TASK TO CARRY OUT — Set down the full listing exactly as given. Any pictures are to be left out.

PROVIDED DATA —
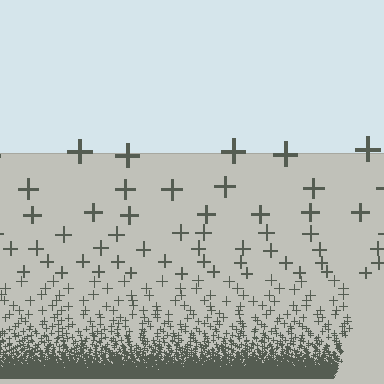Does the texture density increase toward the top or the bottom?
Density increases toward the bottom.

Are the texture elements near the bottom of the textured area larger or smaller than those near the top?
Smaller. The gradient is inverted — elements near the bottom are smaller and denser.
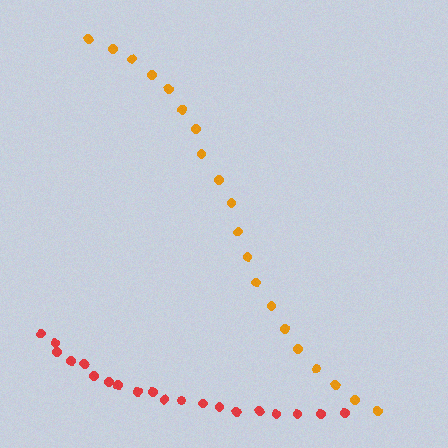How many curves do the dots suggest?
There are 2 distinct paths.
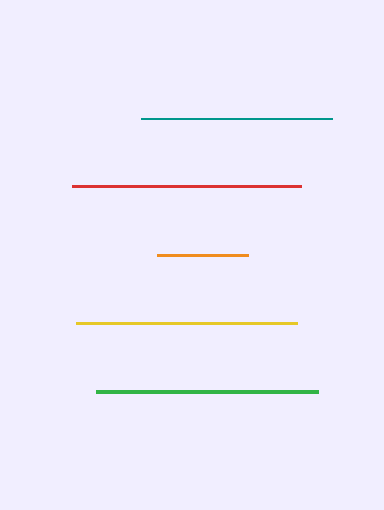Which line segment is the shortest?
The orange line is the shortest at approximately 91 pixels.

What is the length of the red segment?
The red segment is approximately 230 pixels long.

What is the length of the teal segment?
The teal segment is approximately 191 pixels long.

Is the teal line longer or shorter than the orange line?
The teal line is longer than the orange line.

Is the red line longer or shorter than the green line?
The red and green lines are approximately the same length (about 230 and 222 pixels).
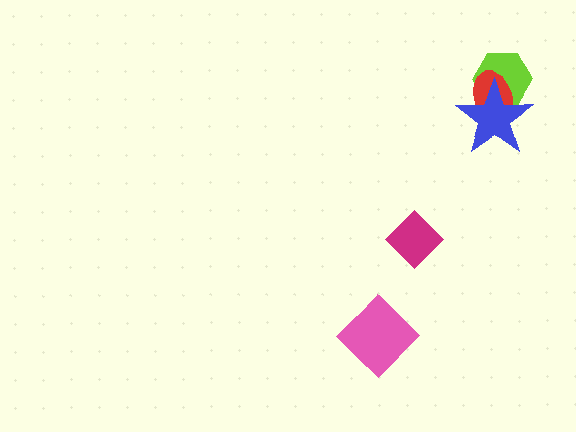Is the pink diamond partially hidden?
No, no other shape covers it.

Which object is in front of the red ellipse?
The blue star is in front of the red ellipse.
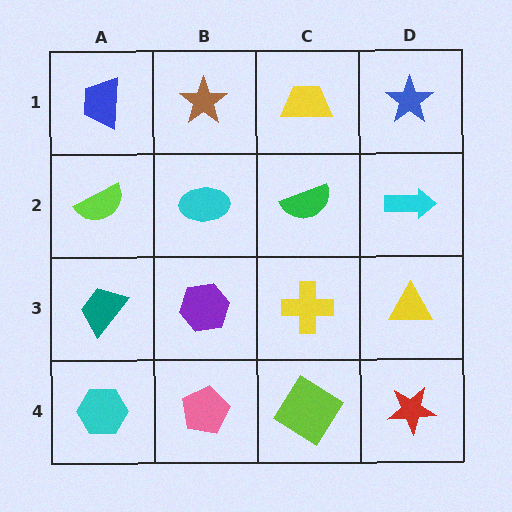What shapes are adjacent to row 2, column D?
A blue star (row 1, column D), a yellow triangle (row 3, column D), a green semicircle (row 2, column C).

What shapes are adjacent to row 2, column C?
A yellow trapezoid (row 1, column C), a yellow cross (row 3, column C), a cyan ellipse (row 2, column B), a cyan arrow (row 2, column D).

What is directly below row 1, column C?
A green semicircle.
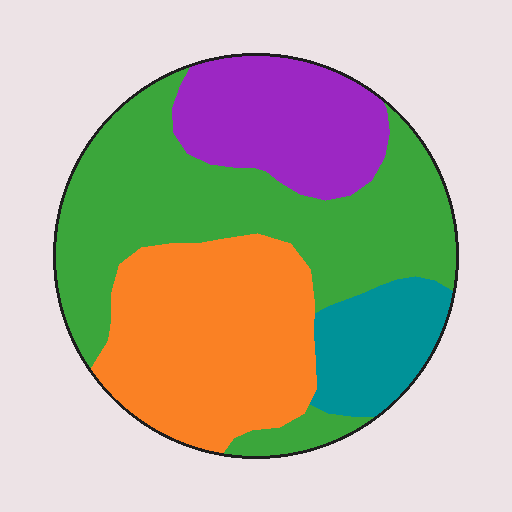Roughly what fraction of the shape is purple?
Purple takes up less than a quarter of the shape.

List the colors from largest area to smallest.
From largest to smallest: green, orange, purple, teal.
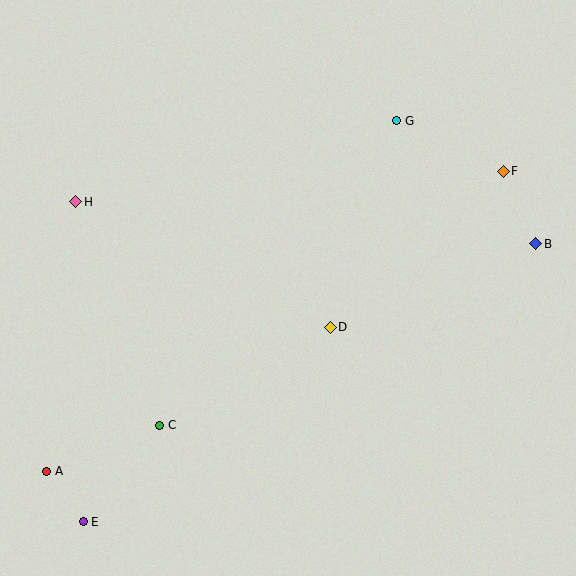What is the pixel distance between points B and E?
The distance between B and E is 531 pixels.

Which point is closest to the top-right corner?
Point F is closest to the top-right corner.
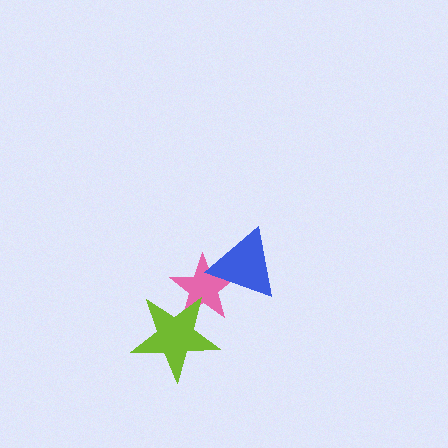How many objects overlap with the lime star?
1 object overlaps with the lime star.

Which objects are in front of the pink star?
2 objects cover part of the pink star: the blue triangle and the lime star.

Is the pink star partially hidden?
Yes, it is partially covered by another shape.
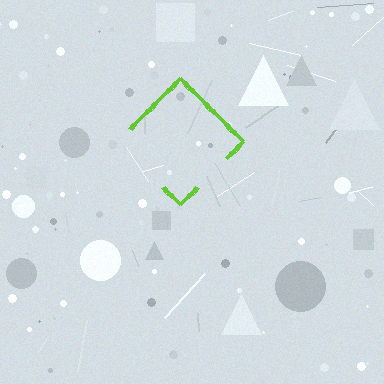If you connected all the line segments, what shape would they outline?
They would outline a diamond.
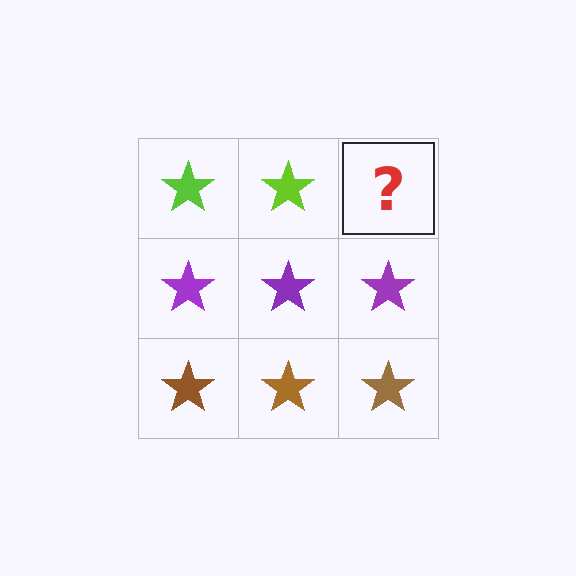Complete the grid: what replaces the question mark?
The question mark should be replaced with a lime star.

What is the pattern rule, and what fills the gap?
The rule is that each row has a consistent color. The gap should be filled with a lime star.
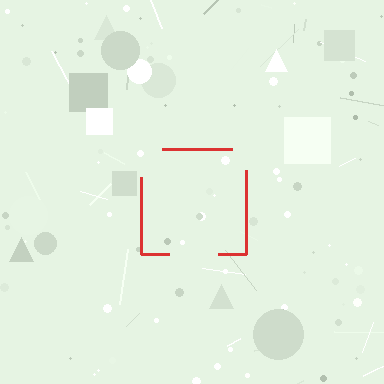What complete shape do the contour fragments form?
The contour fragments form a square.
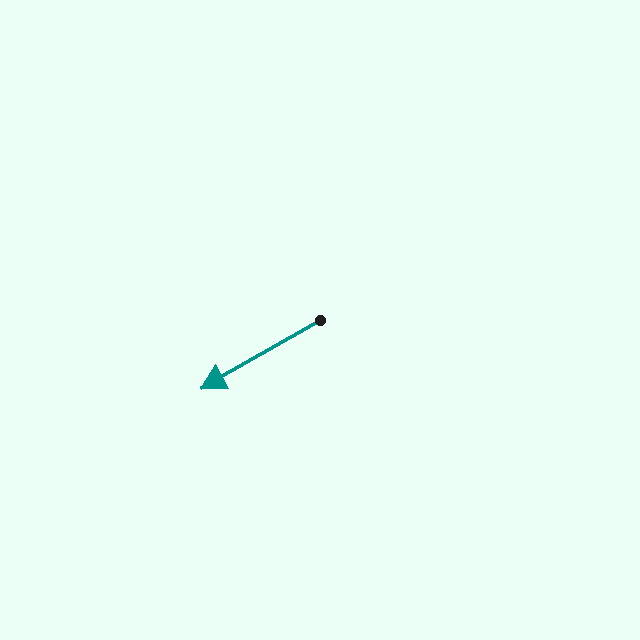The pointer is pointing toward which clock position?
Roughly 8 o'clock.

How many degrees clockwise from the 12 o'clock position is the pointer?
Approximately 240 degrees.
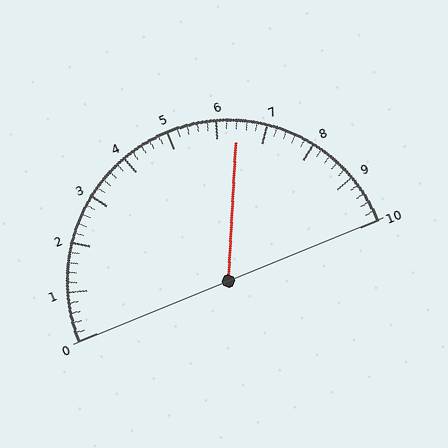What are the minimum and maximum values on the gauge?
The gauge ranges from 0 to 10.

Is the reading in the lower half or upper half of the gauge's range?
The reading is in the upper half of the range (0 to 10).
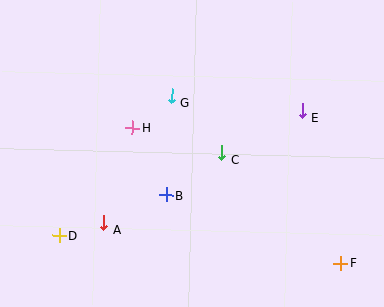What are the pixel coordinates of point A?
Point A is at (104, 230).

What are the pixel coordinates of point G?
Point G is at (171, 103).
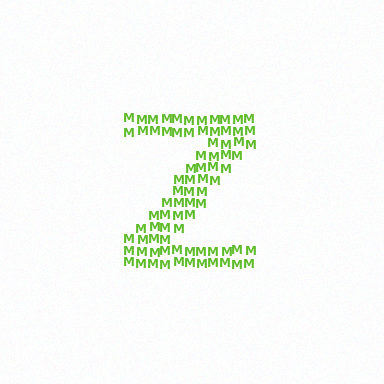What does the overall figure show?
The overall figure shows the letter Z.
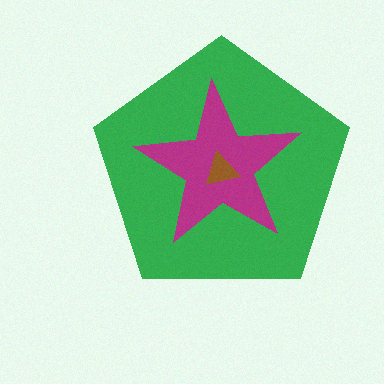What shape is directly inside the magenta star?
The brown triangle.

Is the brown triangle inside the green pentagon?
Yes.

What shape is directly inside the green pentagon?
The magenta star.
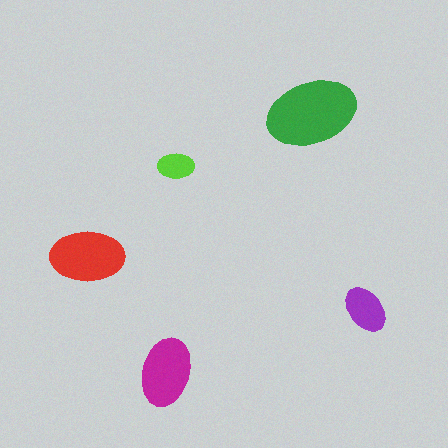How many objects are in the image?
There are 5 objects in the image.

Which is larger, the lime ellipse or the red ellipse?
The red one.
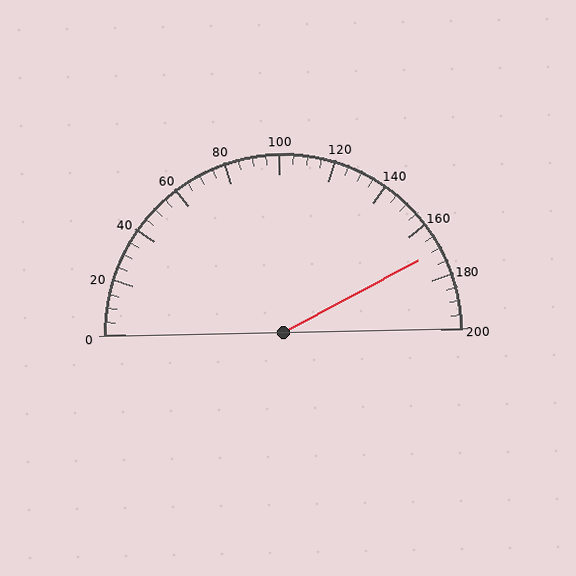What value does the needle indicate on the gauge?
The needle indicates approximately 170.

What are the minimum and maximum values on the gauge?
The gauge ranges from 0 to 200.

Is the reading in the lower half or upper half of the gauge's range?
The reading is in the upper half of the range (0 to 200).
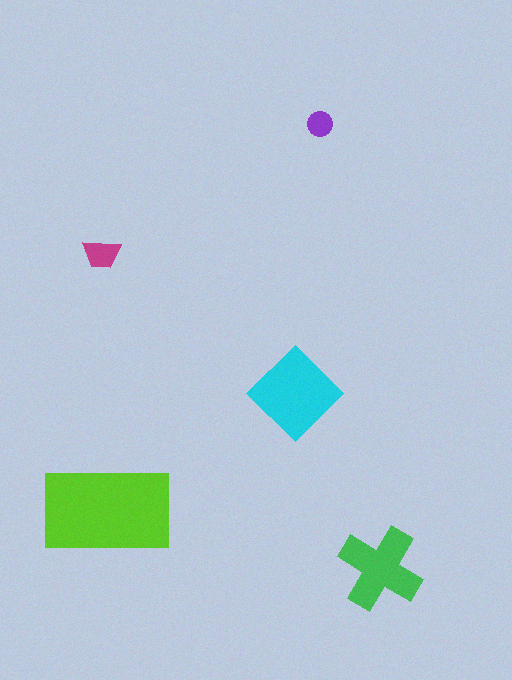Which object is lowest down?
The green cross is bottommost.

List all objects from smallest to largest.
The purple circle, the magenta trapezoid, the green cross, the cyan diamond, the lime rectangle.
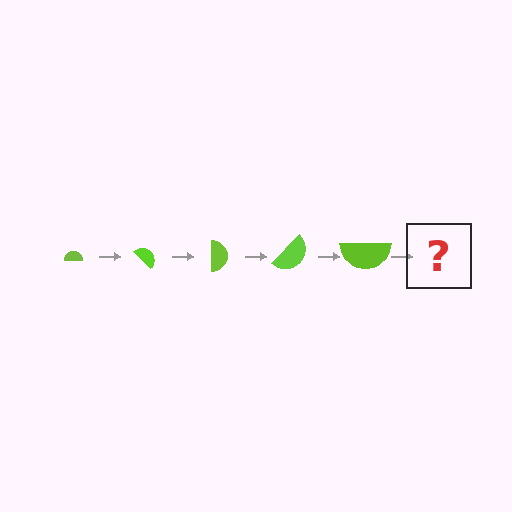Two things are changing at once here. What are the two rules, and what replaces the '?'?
The two rules are that the semicircle grows larger each step and it rotates 45 degrees clockwise each step. The '?' should be a semicircle, larger than the previous one and rotated 225 degrees clockwise from the start.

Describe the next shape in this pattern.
It should be a semicircle, larger than the previous one and rotated 225 degrees clockwise from the start.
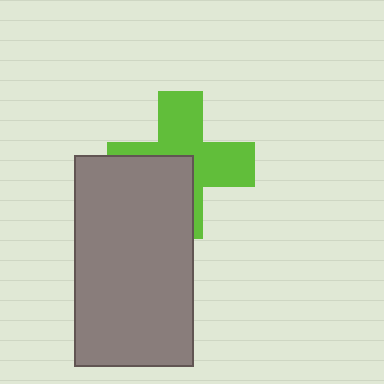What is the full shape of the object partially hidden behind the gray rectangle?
The partially hidden object is a lime cross.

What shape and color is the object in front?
The object in front is a gray rectangle.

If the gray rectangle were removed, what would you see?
You would see the complete lime cross.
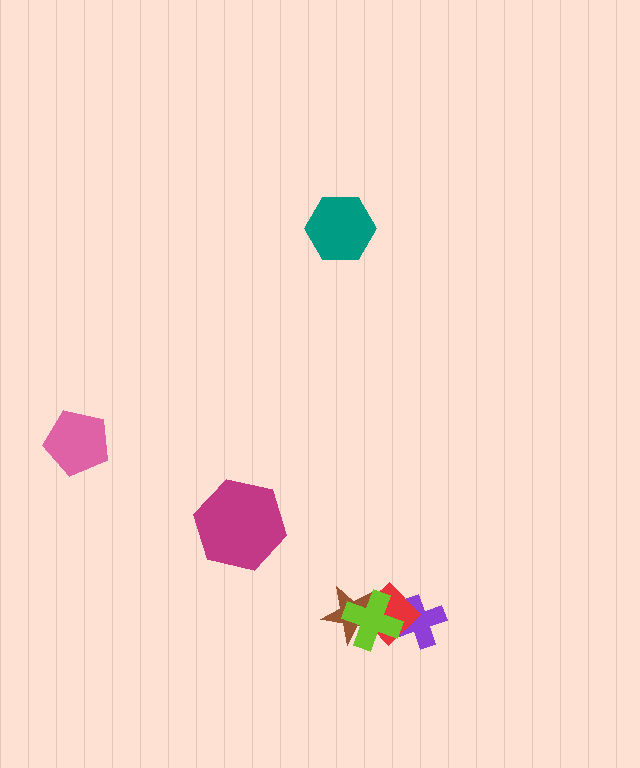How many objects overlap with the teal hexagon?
0 objects overlap with the teal hexagon.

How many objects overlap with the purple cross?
2 objects overlap with the purple cross.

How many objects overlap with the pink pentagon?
0 objects overlap with the pink pentagon.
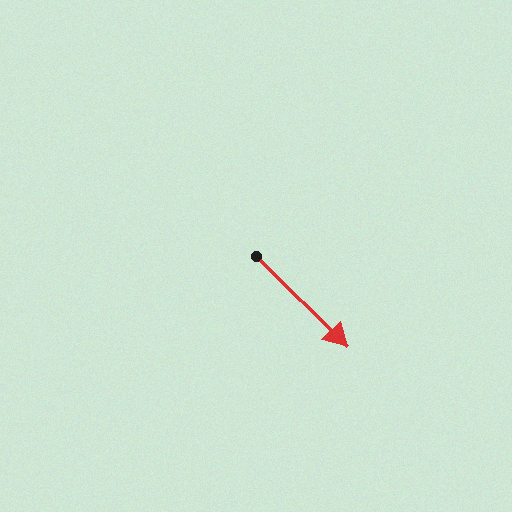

THE SOLUTION —
Does the texture density increase toward the top or the bottom?
Density increases toward the bottom.

Are the texture elements near the bottom of the textured area larger or smaller than those near the top?
Smaller. The gradient is inverted — elements near the bottom are smaller and denser.
How many curves do the dots suggest?
There are 2 distinct paths.
Which line segment is the shortest?
The orange line is the shortest at approximately 91 pixels.

What is the length of the red segment?
The red segment is approximately 230 pixels long.

What is the length of the teal segment?
The teal segment is approximately 191 pixels long.

Is the teal line longer or shorter than the orange line?
The teal line is longer than the orange line.

Is the red line longer or shorter than the green line?
The red and green lines are approximately the same length (about 230 and 222 pixels).
Is the pink diamond partially hidden?
No, no other shape covers it.

Which object is in front of the red ellipse?
The blue star is in front of the red ellipse.
What shapes are adjacent to row 2, column D?
A blue star (row 1, column D), a yellow triangle (row 3, column D), a green semicircle (row 2, column C).

What shapes are adjacent to row 2, column C?
A yellow trapezoid (row 1, column C), a yellow cross (row 3, column C), a cyan ellipse (row 2, column B), a cyan arrow (row 2, column D).

What is directly below row 1, column C?
A green semicircle.
Roughly what fraction of the shape is purple?
Purple takes up less than a quarter of the shape.

List the colors from largest area to smallest.
From largest to smallest: green, orange, purple, teal.
What is the pixel distance between points B and E?
The distance between B and E is 531 pixels.

Which point is closest to the top-right corner?
Point F is closest to the top-right corner.
How many objects overlap with the lime star?
1 object overlaps with the lime star.

Which objects are in front of the pink star?
2 objects cover part of the pink star: the blue triangle and the lime star.

Is the pink star partially hidden?
Yes, it is partially covered by another shape.
If you connected all the line segments, what shape would they outline?
They would outline a diamond.
Complete the grid: what replaces the question mark?
The question mark should be replaced with a lime star.

What is the pattern rule, and what fills the gap?
The rule is that each row has a consistent color. The gap should be filled with a lime star.
What complete shape do the contour fragments form?
The contour fragments form a square.
The pointer is pointing toward which clock position?
Roughly 8 o'clock.

How many degrees clockwise from the 12 o'clock position is the pointer?
Approximately 240 degrees.
What are the minimum and maximum values on the gauge?
The gauge ranges from 0 to 10.

Is the reading in the lower half or upper half of the gauge's range?
The reading is in the upper half of the range (0 to 10).
What are the pixel coordinates of point A?
Point A is at (104, 230).

What are the pixel coordinates of point G?
Point G is at (171, 103).
What does the overall figure show?
The overall figure shows the letter Z.
What shape is directly inside the magenta star?
The brown triangle.

Is the brown triangle inside the green pentagon?
Yes.

What shape is directly inside the green pentagon?
The magenta star.
How many objects are in the image?
There are 5 objects in the image.

Which is larger, the lime ellipse or the red ellipse?
The red one.
What value does the needle indicate on the gauge?
The needle indicates approximately 170.

What are the minimum and maximum values on the gauge?
The gauge ranges from 0 to 200.

Is the reading in the lower half or upper half of the gauge's range?
The reading is in the upper half of the range (0 to 200).
Which object is lowest down?
The green cross is bottommost.

List all objects from smallest to largest.
The purple circle, the magenta trapezoid, the green cross, the cyan diamond, the lime rectangle.
Two things are changing at once here. What are the two rules, and what replaces the '?'?
The two rules are that the semicircle grows larger each step and it rotates 45 degrees clockwise each step. The '?' should be a semicircle, larger than the previous one and rotated 225 degrees clockwise from the start.

Describe the next shape in this pattern.
It should be a semicircle, larger than the previous one and rotated 225 degrees clockwise from the start.
What is the full shape of the object partially hidden behind the gray rectangle?
The partially hidden object is a lime cross.

What shape and color is the object in front?
The object in front is a gray rectangle.

If the gray rectangle were removed, what would you see?
You would see the complete lime cross.
How many objects overlap with the teal hexagon?
0 objects overlap with the teal hexagon.

How many objects overlap with the purple cross?
2 objects overlap with the purple cross.

How many objects overlap with the pink pentagon?
0 objects overlap with the pink pentagon.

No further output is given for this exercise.